*** Data section

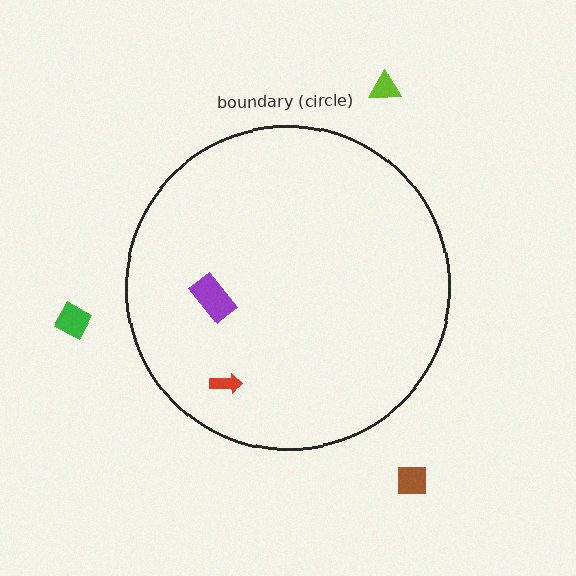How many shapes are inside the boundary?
2 inside, 3 outside.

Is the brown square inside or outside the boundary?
Outside.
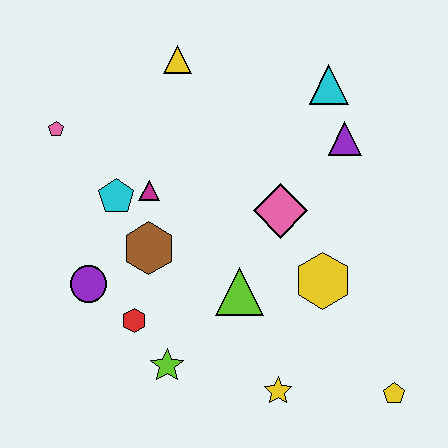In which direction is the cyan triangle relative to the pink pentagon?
The cyan triangle is to the right of the pink pentagon.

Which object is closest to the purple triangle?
The cyan triangle is closest to the purple triangle.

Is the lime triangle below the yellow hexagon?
Yes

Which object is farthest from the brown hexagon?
The yellow pentagon is farthest from the brown hexagon.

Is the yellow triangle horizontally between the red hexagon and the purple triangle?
Yes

******

Task instructions: Return exactly the lines from the line bearing "Is the yellow" to the end of the records, inclusive of both; include no other lines.

Complete response:
Is the yellow triangle horizontally between the red hexagon and the purple triangle?
Yes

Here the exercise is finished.